The line containing "What are the pixel coordinates of point D?" marks the start; extract exactly from it through the last line of the entries, and omit any pictures.
## Start Items
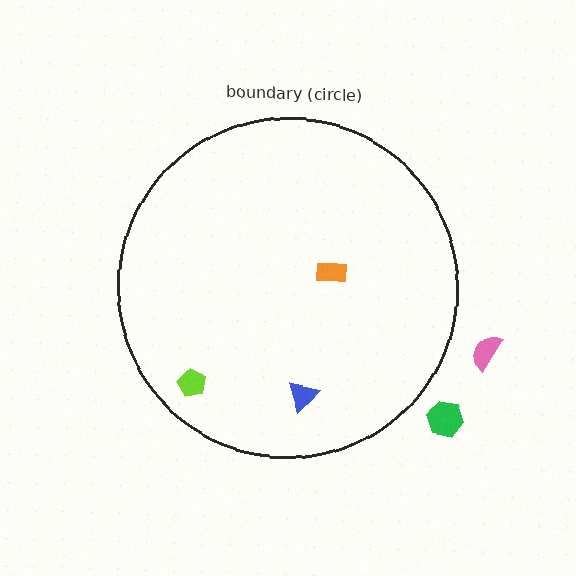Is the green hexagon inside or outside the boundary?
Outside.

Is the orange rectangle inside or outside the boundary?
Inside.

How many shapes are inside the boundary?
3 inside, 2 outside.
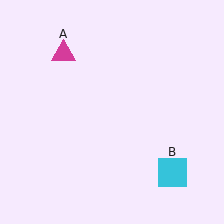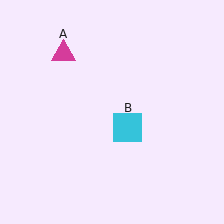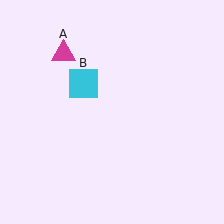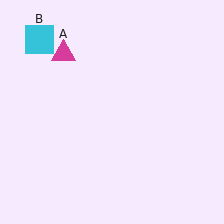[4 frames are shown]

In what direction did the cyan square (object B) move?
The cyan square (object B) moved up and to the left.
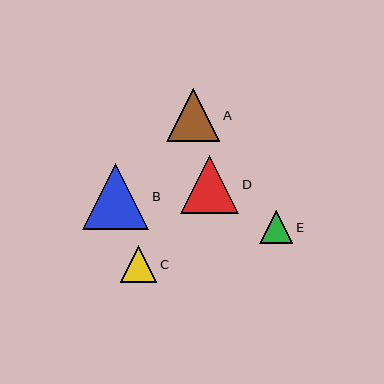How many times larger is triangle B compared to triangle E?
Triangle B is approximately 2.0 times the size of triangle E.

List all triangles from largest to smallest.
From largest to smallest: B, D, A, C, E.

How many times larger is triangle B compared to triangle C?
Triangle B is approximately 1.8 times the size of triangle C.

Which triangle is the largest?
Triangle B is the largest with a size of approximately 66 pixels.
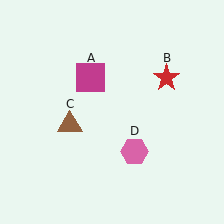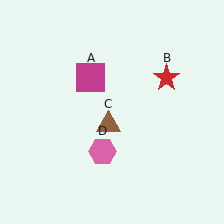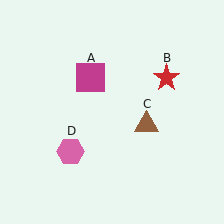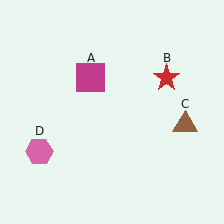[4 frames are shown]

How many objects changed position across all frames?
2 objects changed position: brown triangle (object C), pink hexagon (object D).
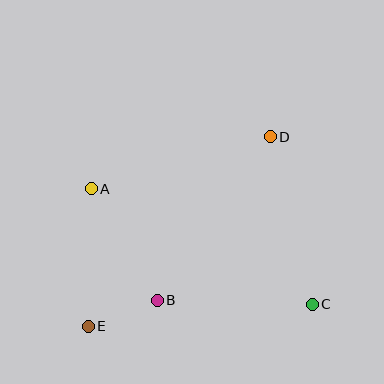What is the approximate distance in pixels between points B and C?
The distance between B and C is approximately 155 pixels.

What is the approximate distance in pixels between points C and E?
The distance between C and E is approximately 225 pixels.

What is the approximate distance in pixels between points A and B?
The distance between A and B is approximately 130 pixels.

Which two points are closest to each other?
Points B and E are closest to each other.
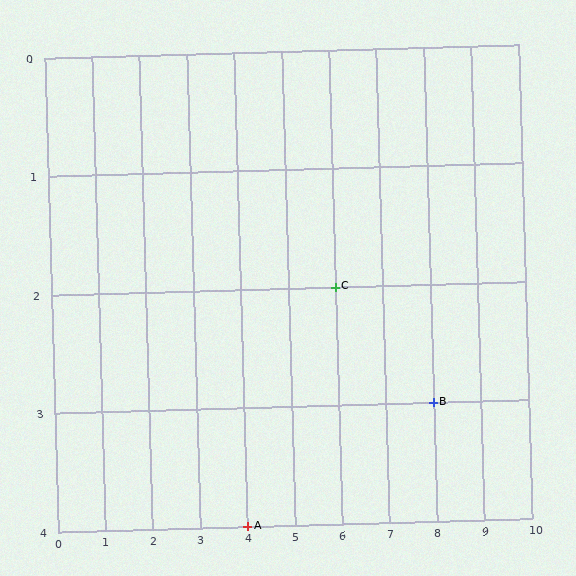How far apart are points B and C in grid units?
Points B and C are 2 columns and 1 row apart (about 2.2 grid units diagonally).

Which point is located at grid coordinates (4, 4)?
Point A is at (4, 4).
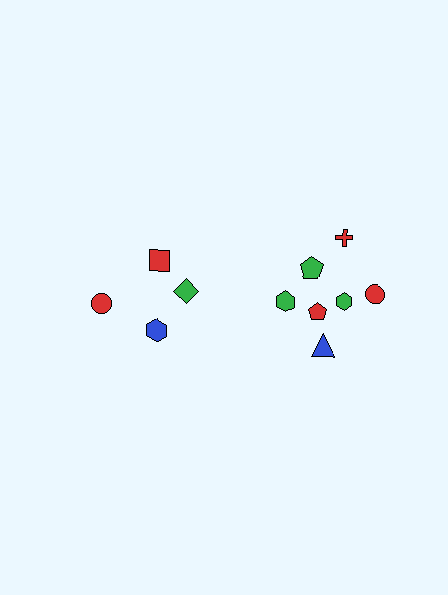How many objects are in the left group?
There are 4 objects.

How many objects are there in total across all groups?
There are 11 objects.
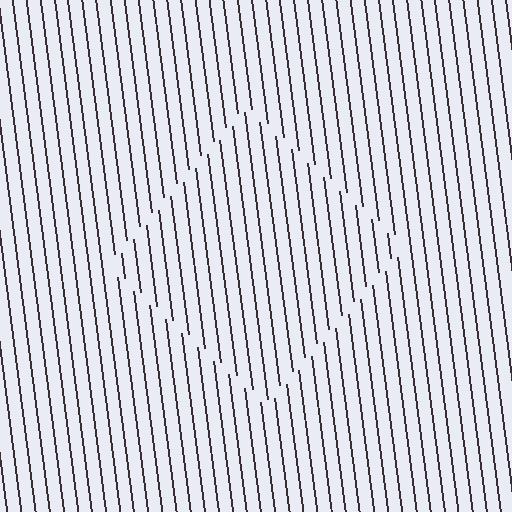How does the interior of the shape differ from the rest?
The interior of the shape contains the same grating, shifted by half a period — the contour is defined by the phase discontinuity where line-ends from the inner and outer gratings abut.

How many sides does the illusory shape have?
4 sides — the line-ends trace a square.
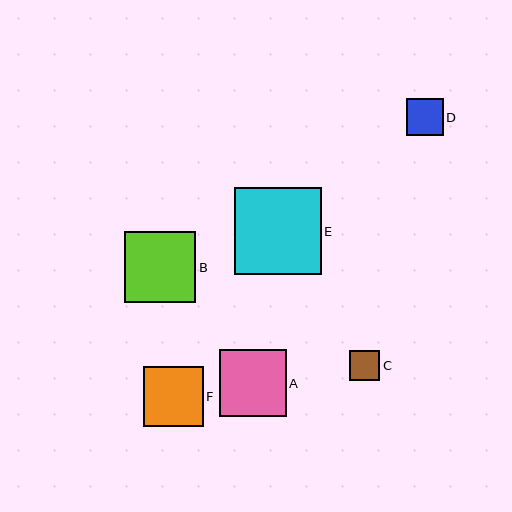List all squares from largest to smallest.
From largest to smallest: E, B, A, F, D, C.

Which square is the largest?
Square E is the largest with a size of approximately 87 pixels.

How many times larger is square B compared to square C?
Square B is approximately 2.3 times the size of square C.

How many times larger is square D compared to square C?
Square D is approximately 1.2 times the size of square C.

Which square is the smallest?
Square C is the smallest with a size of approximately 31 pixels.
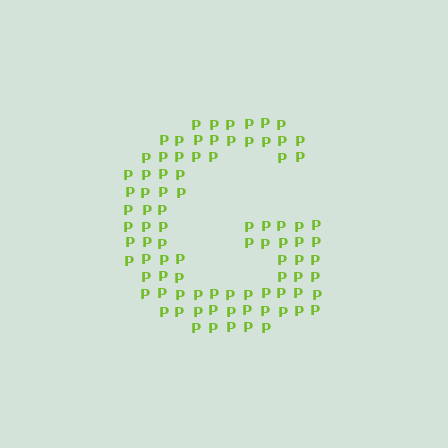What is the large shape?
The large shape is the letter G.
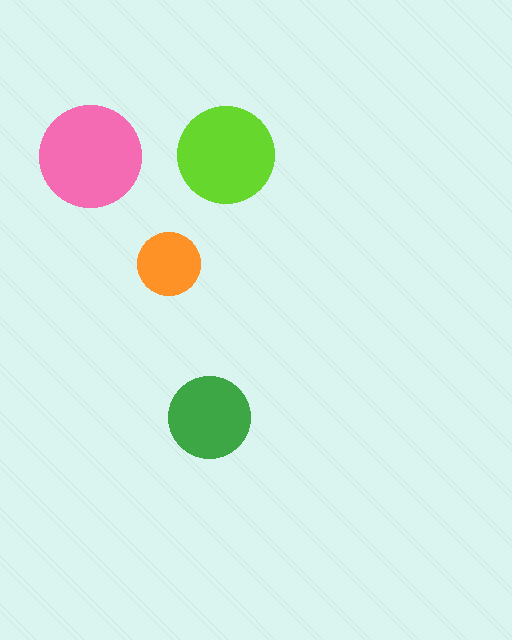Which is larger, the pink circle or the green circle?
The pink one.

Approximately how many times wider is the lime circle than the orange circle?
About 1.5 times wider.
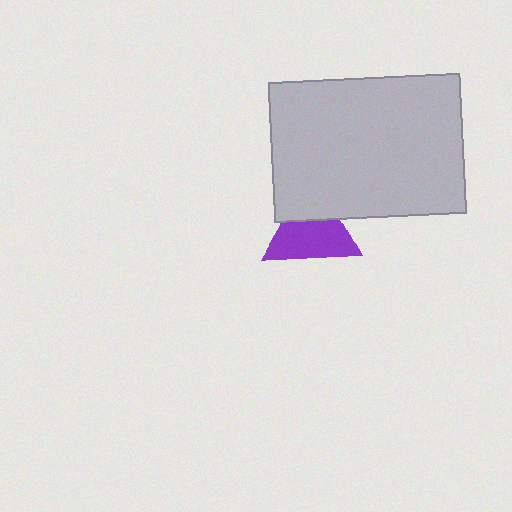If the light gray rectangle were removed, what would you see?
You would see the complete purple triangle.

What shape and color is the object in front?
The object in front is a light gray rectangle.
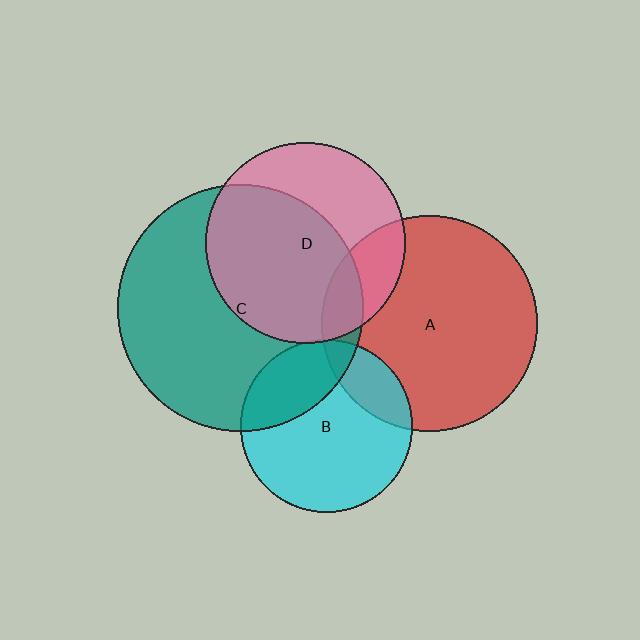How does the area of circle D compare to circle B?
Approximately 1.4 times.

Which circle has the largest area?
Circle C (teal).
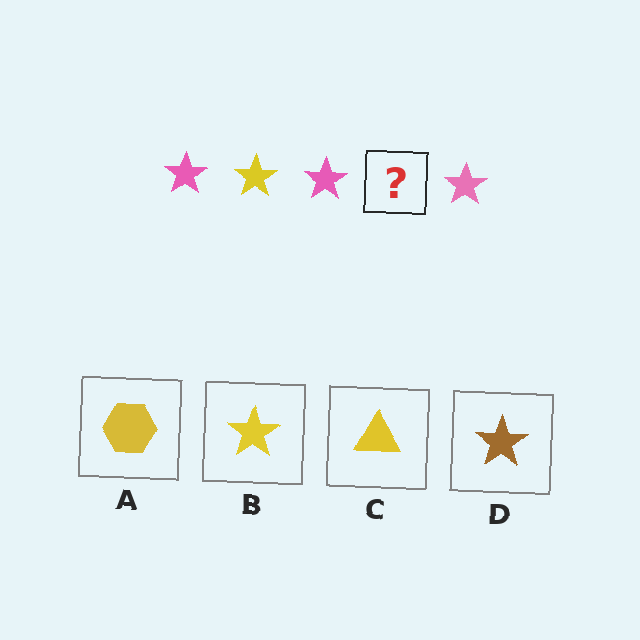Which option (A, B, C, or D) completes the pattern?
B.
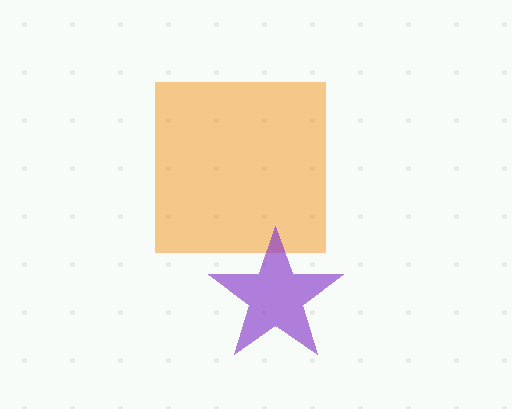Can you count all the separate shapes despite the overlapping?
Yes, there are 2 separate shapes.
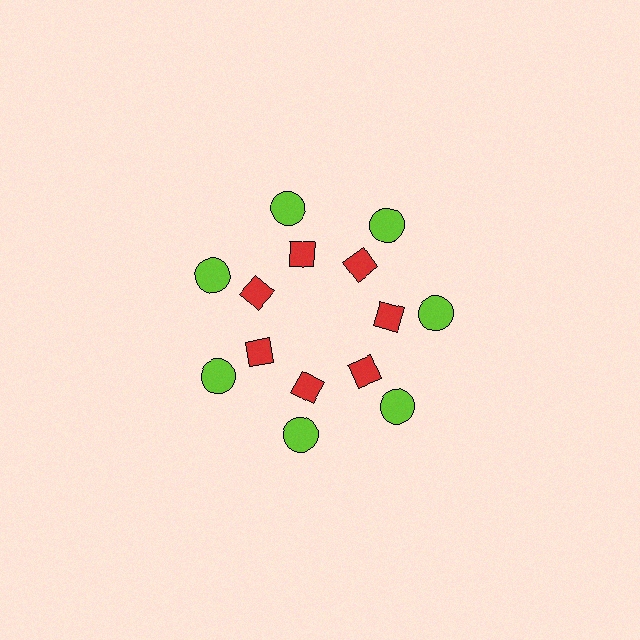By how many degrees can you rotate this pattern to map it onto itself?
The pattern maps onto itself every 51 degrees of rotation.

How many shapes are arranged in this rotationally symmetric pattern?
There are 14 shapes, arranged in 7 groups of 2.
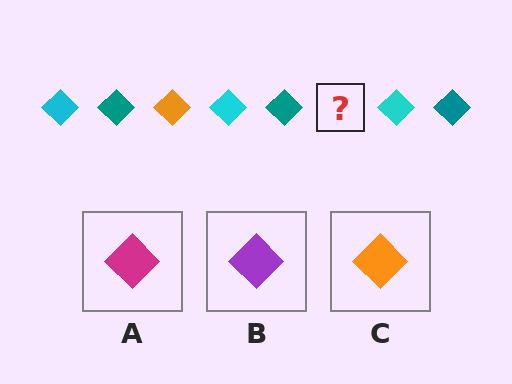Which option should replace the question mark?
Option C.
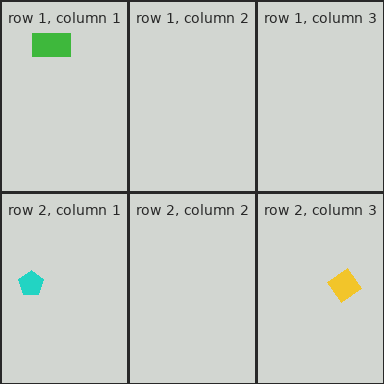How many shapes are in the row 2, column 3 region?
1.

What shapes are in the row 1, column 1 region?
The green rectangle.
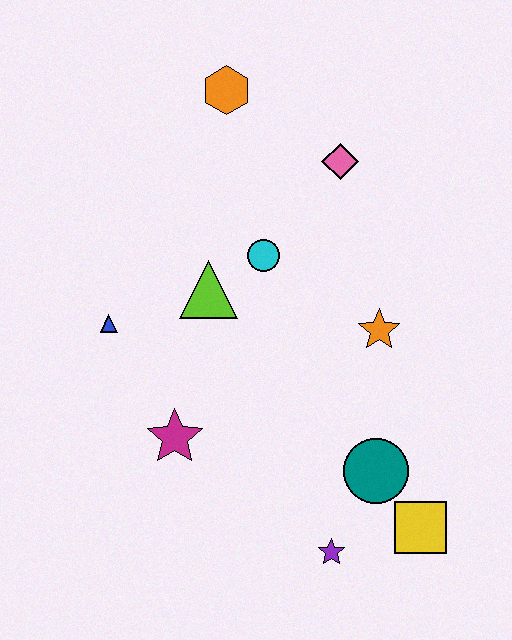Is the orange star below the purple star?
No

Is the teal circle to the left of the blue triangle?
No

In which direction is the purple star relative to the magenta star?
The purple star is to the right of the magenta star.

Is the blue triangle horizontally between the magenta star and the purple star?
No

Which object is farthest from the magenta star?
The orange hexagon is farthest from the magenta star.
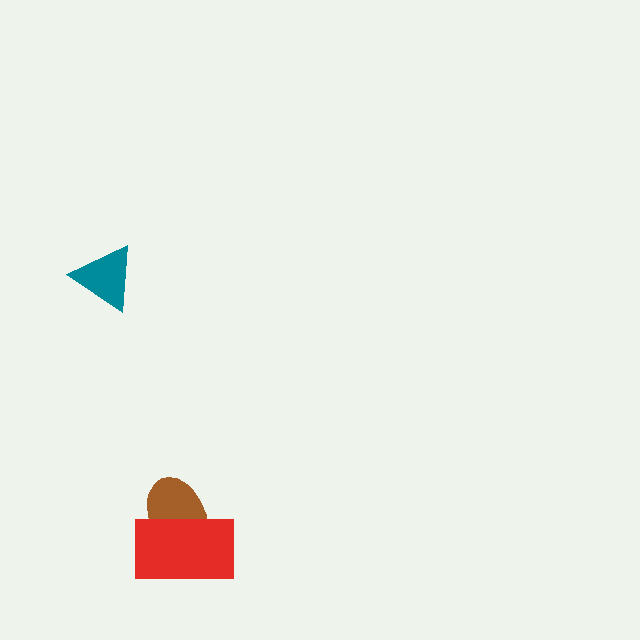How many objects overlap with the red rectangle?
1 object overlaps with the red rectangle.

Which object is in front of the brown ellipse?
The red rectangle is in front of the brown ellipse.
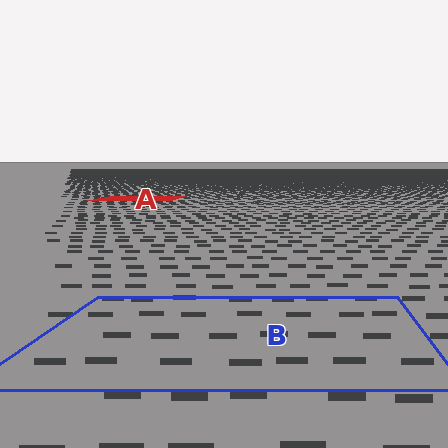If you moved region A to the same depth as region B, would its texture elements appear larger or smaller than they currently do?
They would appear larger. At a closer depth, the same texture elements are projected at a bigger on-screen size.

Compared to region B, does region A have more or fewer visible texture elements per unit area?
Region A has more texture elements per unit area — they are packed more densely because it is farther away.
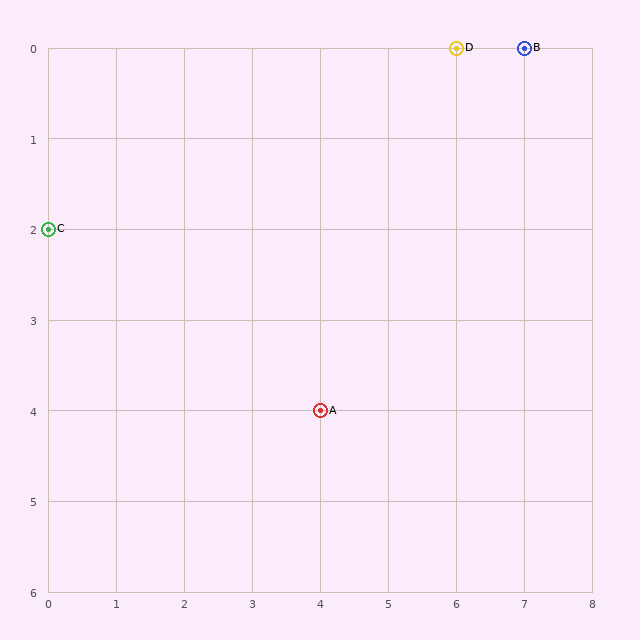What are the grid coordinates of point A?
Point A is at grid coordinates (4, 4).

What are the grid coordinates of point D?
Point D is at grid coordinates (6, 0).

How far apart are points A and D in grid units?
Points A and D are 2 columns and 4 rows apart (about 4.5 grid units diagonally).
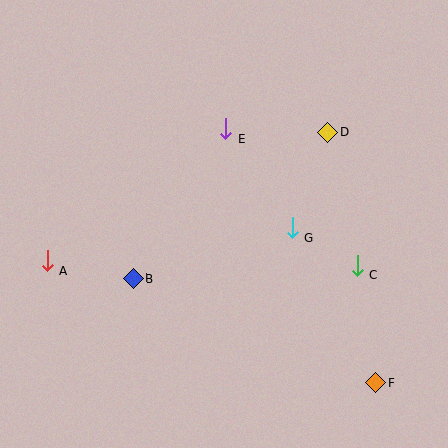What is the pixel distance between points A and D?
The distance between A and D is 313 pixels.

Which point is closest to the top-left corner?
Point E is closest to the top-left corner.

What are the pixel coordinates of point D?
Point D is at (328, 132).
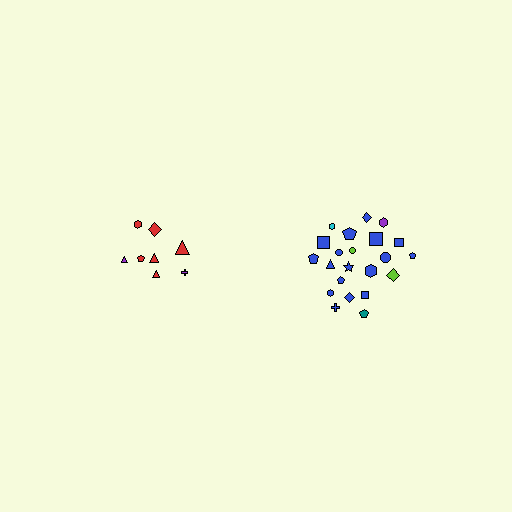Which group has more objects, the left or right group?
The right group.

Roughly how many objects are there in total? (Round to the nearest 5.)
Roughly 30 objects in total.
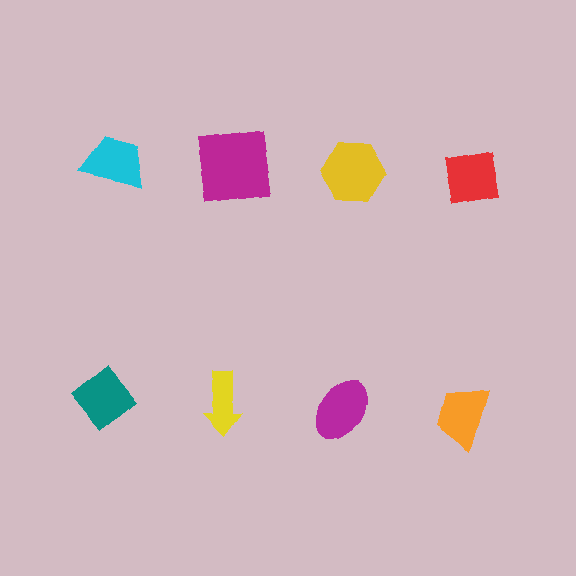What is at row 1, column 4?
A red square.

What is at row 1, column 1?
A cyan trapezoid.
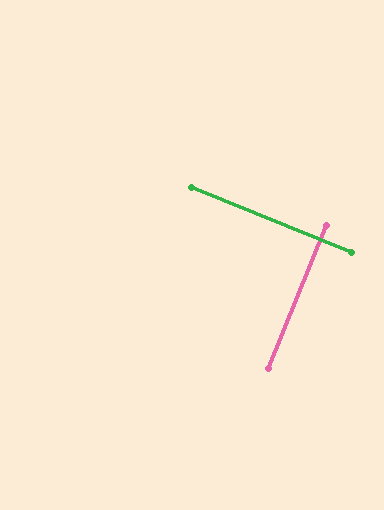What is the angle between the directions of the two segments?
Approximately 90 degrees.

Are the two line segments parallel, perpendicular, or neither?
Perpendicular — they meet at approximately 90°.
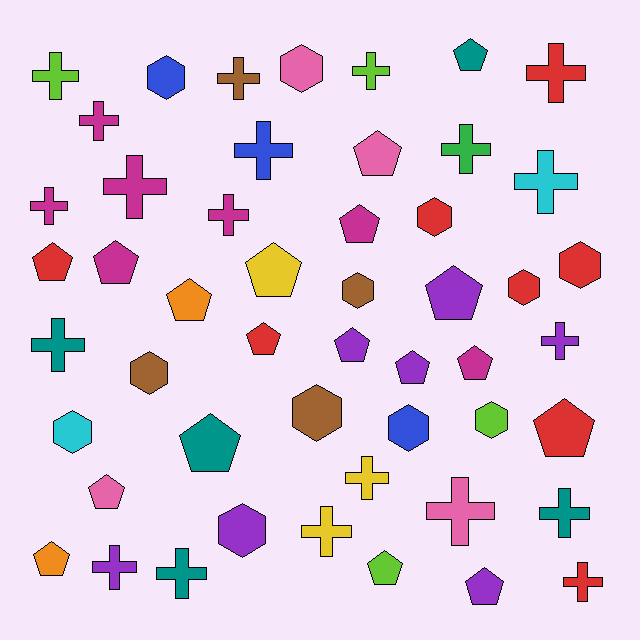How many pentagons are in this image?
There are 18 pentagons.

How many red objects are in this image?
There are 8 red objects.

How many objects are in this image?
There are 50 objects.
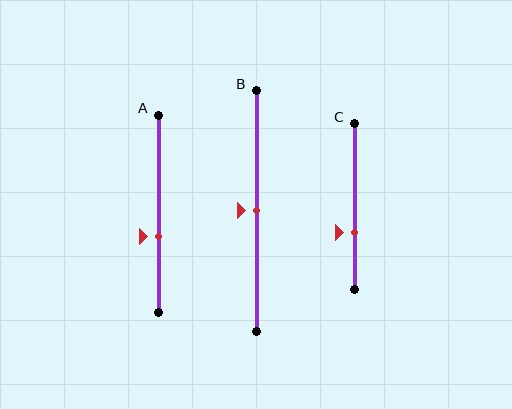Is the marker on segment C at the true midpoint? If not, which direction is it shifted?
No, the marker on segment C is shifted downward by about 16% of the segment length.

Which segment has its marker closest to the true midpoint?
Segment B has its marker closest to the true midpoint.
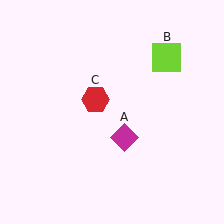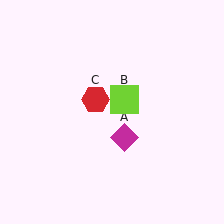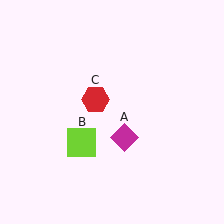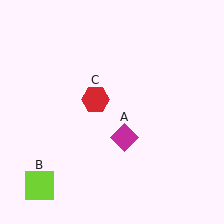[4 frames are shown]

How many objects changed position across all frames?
## End Items
#### Worked answer
What are the pixel coordinates of point D?
Point D is at (328, 132).
Which group has more objects, the left or right group?
The right group.

Roughly how many objects are there in total? (Round to the nearest 5.)
Roughly 30 objects in total.
What is at row 1, column 4?
A red square.

What is at row 1, column 1?
A cyan trapezoid.
What is the angle between the directions of the two segments?
Approximately 90 degrees.

Are the two line segments parallel, perpendicular, or neither?
Perpendicular — they meet at approximately 90°.
How many pentagons are in this image?
There are 18 pentagons.

How many red objects are in this image?
There are 8 red objects.

How many objects are in this image?
There are 50 objects.
Is the marker on segment C at the true midpoint? If not, which direction is it shifted?
No, the marker on segment C is shifted downward by about 16% of the segment length.

Which segment has its marker closest to the true midpoint?
Segment B has its marker closest to the true midpoint.
[4 frames are shown]

How many objects changed position across all frames?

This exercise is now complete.